• WHAT THE TASK REQUIRES
Look for the line containing "[Two images are shown]" and the line containing "[4 frames are shown]" in the entries below. Copy those two and all lines between them exactly, leaving out pictures.

• Geometry dataset question entries
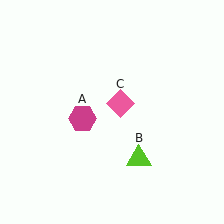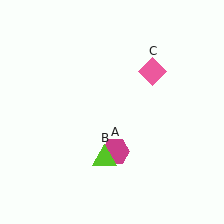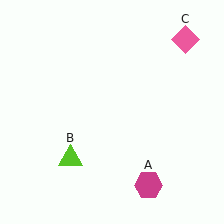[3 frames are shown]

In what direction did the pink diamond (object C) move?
The pink diamond (object C) moved up and to the right.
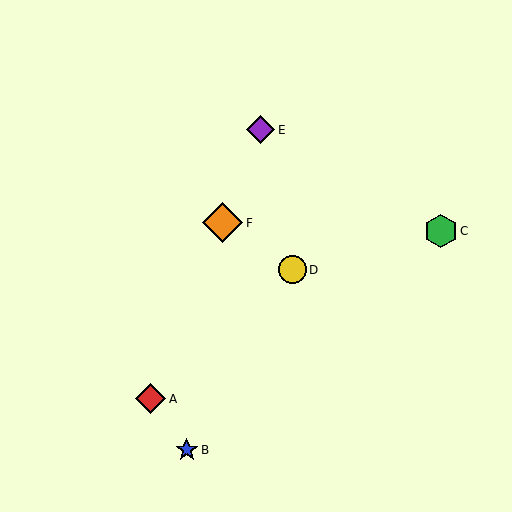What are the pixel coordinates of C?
Object C is at (441, 231).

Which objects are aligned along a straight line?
Objects A, E, F are aligned along a straight line.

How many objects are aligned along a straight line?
3 objects (A, E, F) are aligned along a straight line.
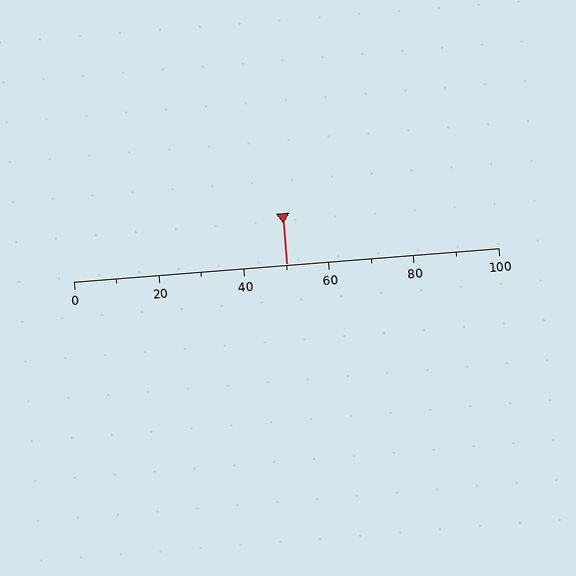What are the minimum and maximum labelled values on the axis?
The axis runs from 0 to 100.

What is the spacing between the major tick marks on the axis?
The major ticks are spaced 20 apart.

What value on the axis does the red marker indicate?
The marker indicates approximately 50.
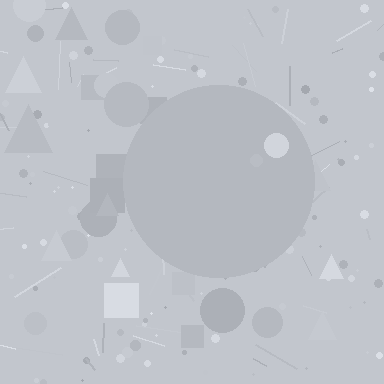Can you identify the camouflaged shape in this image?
The camouflaged shape is a circle.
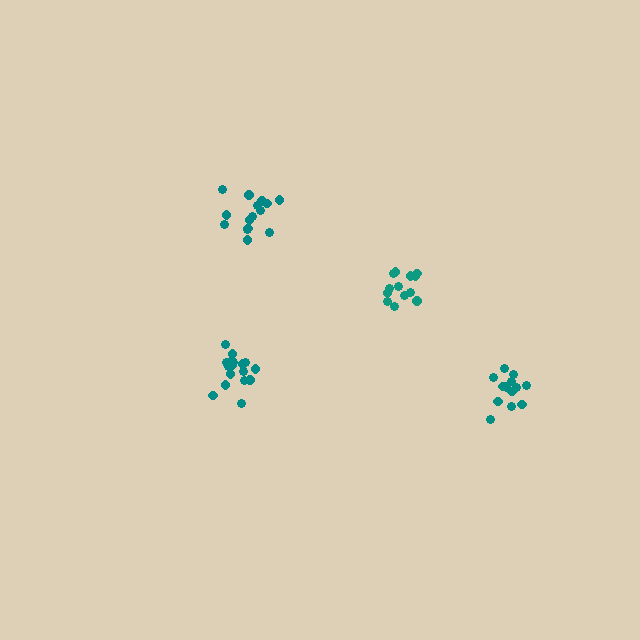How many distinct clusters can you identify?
There are 4 distinct clusters.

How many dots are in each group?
Group 1: 17 dots, Group 2: 13 dots, Group 3: 15 dots, Group 4: 13 dots (58 total).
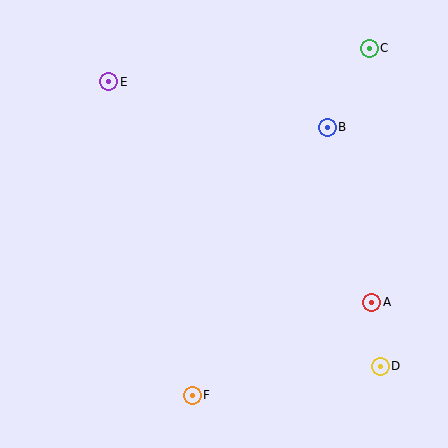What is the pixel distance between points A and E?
The distance between A and E is 343 pixels.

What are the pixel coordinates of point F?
Point F is at (192, 395).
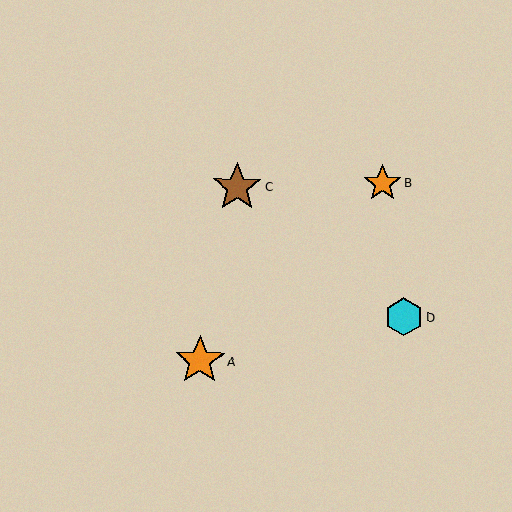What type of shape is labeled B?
Shape B is an orange star.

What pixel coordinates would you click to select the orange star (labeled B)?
Click at (382, 183) to select the orange star B.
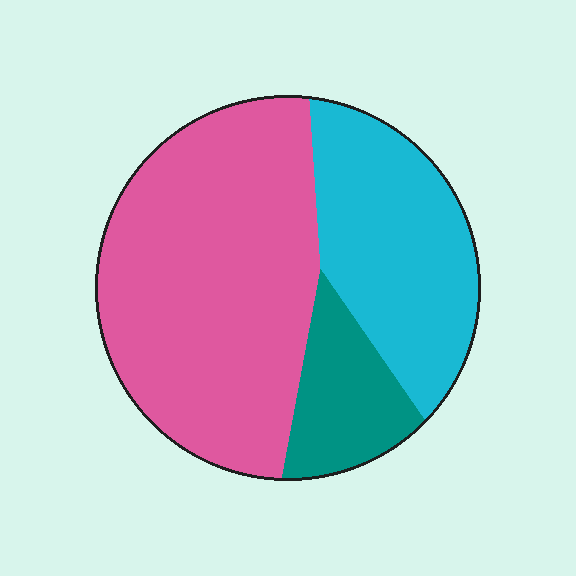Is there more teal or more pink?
Pink.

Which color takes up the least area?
Teal, at roughly 15%.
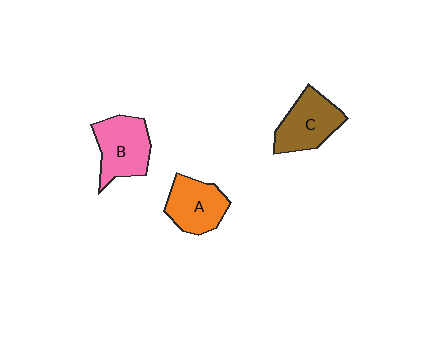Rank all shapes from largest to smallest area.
From largest to smallest: B (pink), C (brown), A (orange).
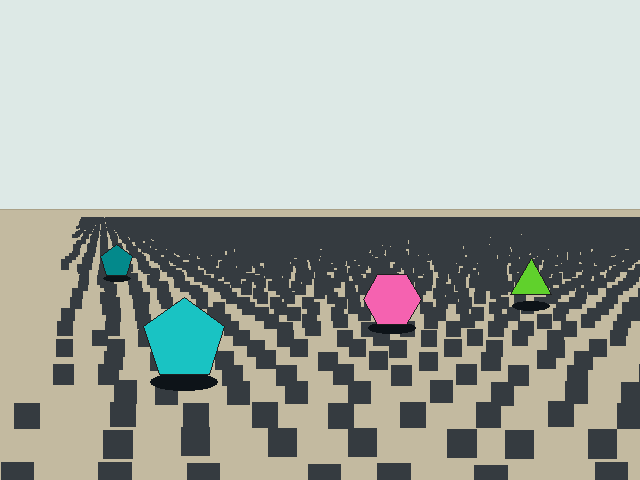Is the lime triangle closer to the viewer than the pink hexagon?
No. The pink hexagon is closer — you can tell from the texture gradient: the ground texture is coarser near it.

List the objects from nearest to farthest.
From nearest to farthest: the cyan pentagon, the pink hexagon, the lime triangle, the teal pentagon.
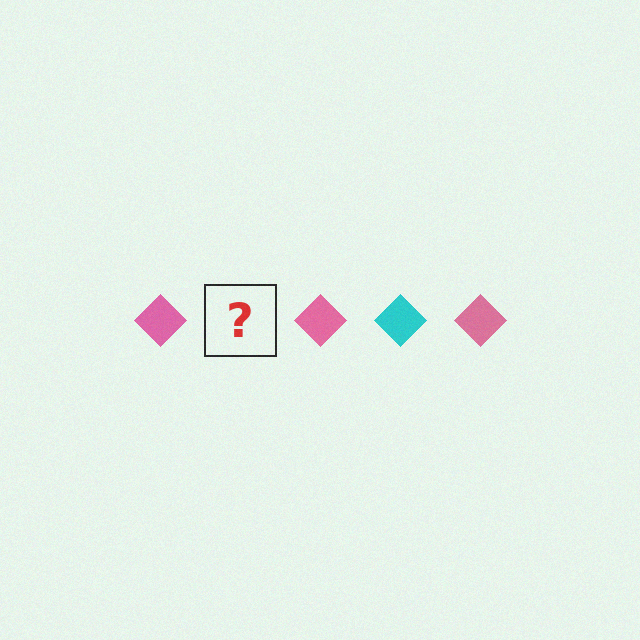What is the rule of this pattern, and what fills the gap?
The rule is that the pattern cycles through pink, cyan diamonds. The gap should be filled with a cyan diamond.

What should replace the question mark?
The question mark should be replaced with a cyan diamond.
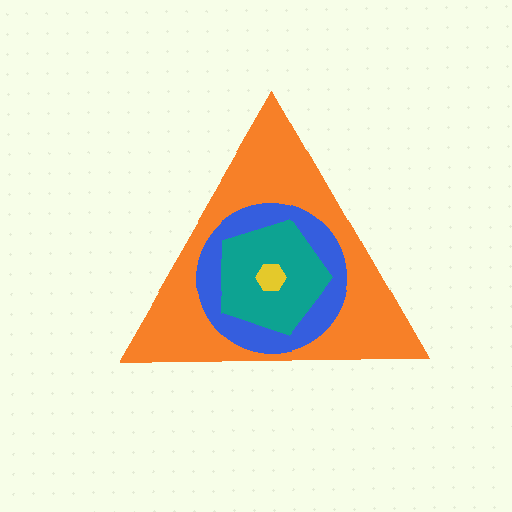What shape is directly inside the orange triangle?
The blue circle.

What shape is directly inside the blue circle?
The teal pentagon.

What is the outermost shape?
The orange triangle.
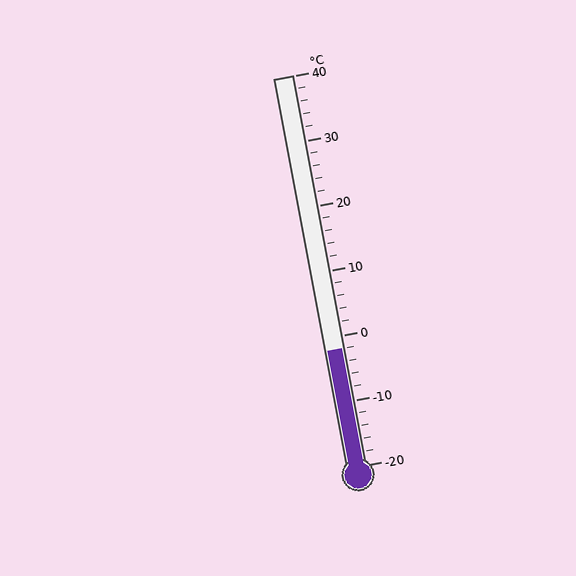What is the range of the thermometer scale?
The thermometer scale ranges from -20°C to 40°C.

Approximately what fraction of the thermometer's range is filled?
The thermometer is filled to approximately 30% of its range.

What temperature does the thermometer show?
The thermometer shows approximately -2°C.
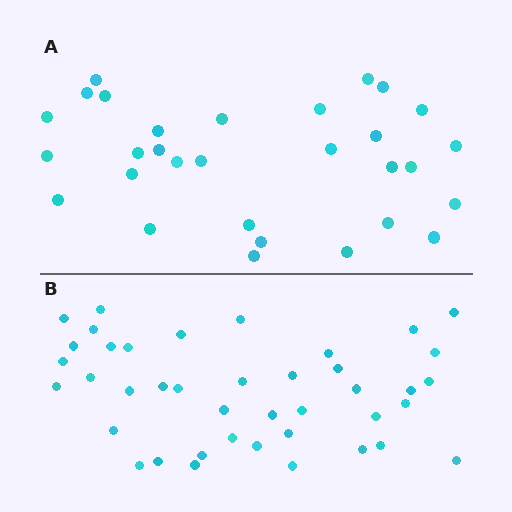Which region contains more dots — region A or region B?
Region B (the bottom region) has more dots.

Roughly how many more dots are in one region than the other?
Region B has roughly 12 or so more dots than region A.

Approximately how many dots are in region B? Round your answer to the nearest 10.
About 40 dots. (The exact count is 41, which rounds to 40.)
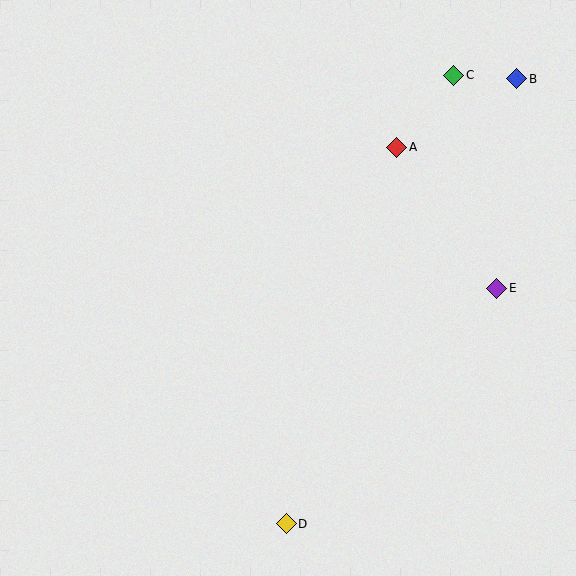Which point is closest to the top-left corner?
Point A is closest to the top-left corner.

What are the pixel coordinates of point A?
Point A is at (397, 147).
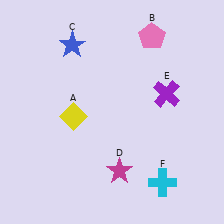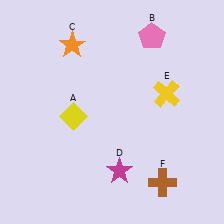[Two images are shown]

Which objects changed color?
C changed from blue to orange. E changed from purple to yellow. F changed from cyan to brown.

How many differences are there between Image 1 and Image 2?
There are 3 differences between the two images.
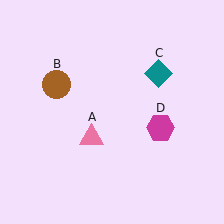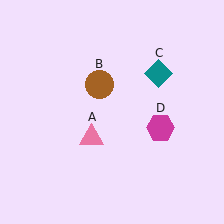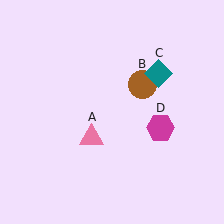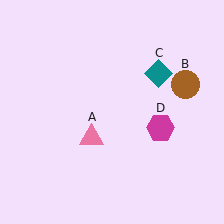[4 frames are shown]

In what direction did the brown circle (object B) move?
The brown circle (object B) moved right.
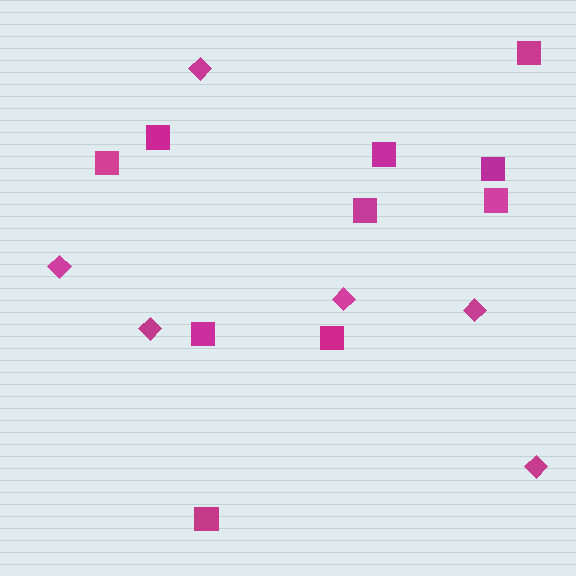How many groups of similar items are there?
There are 2 groups: one group of diamonds (6) and one group of squares (10).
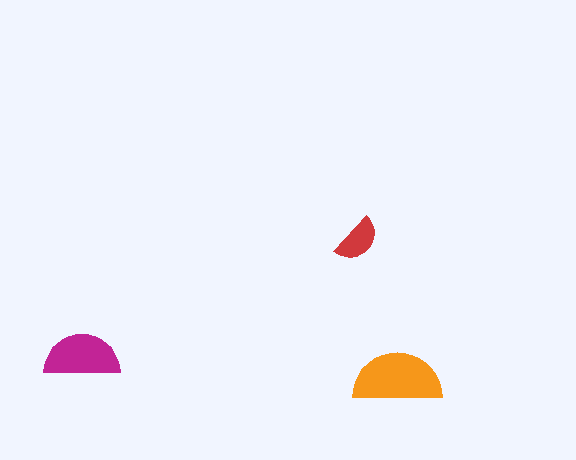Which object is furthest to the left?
The magenta semicircle is leftmost.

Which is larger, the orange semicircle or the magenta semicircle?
The orange one.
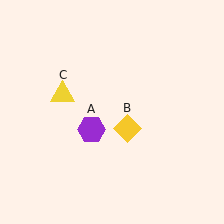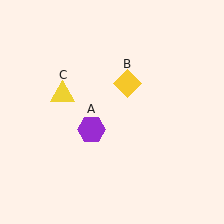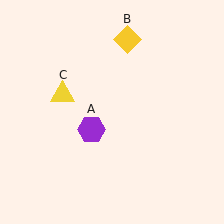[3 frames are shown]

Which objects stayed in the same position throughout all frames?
Purple hexagon (object A) and yellow triangle (object C) remained stationary.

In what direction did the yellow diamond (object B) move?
The yellow diamond (object B) moved up.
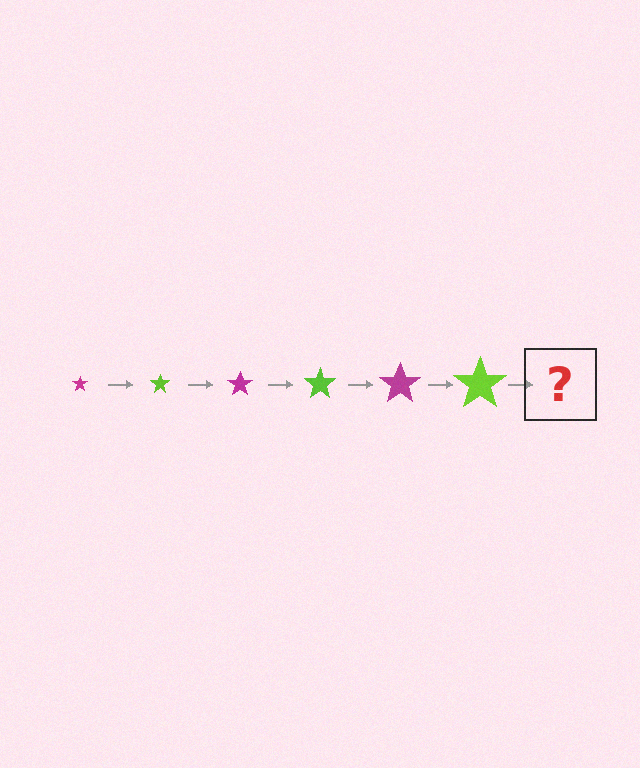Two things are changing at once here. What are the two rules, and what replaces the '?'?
The two rules are that the star grows larger each step and the color cycles through magenta and lime. The '?' should be a magenta star, larger than the previous one.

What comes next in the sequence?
The next element should be a magenta star, larger than the previous one.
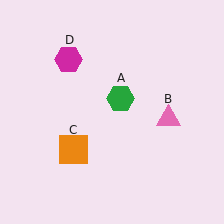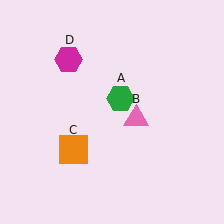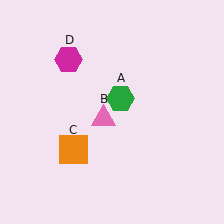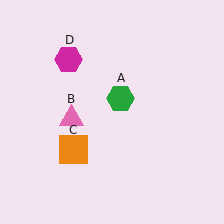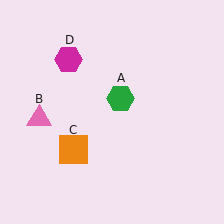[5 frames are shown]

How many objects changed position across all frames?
1 object changed position: pink triangle (object B).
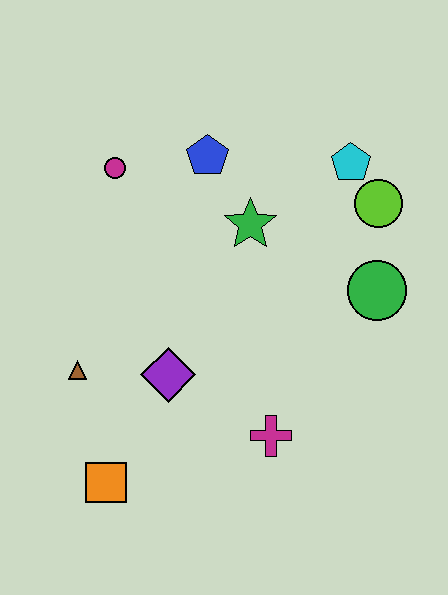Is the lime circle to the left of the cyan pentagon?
No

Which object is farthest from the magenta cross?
The magenta circle is farthest from the magenta cross.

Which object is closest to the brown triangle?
The purple diamond is closest to the brown triangle.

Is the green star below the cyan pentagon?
Yes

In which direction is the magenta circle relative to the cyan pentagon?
The magenta circle is to the left of the cyan pentagon.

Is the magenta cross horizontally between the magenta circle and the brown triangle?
No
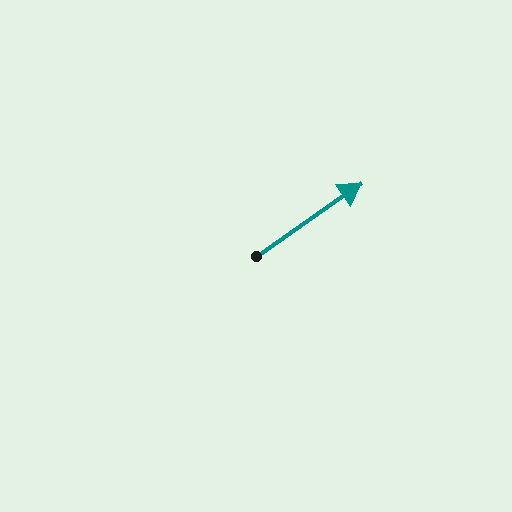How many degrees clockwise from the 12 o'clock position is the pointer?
Approximately 55 degrees.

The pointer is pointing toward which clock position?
Roughly 2 o'clock.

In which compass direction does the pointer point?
Northeast.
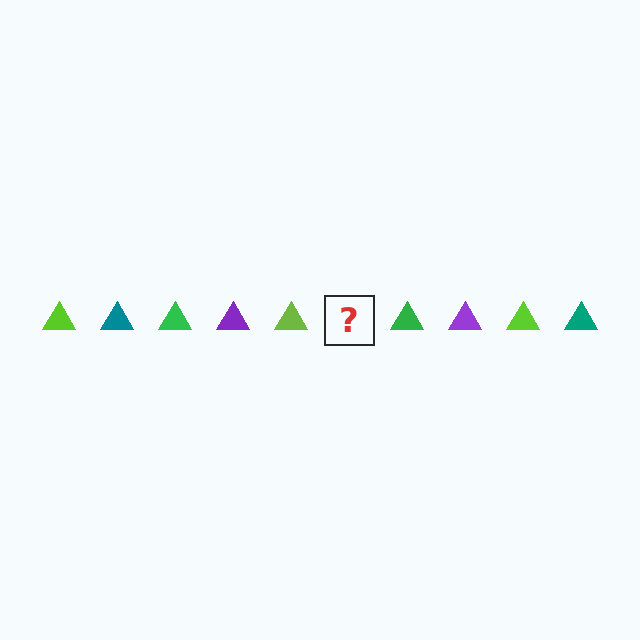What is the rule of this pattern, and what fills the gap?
The rule is that the pattern cycles through lime, teal, green, purple triangles. The gap should be filled with a teal triangle.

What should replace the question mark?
The question mark should be replaced with a teal triangle.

• THE RESPONSE
[Two images are shown]

Which objects changed color?
C changed from blue to orange. E changed from purple to yellow. F changed from cyan to brown.

How many differences are there between Image 1 and Image 2?
There are 3 differences between the two images.
[4 frames are shown]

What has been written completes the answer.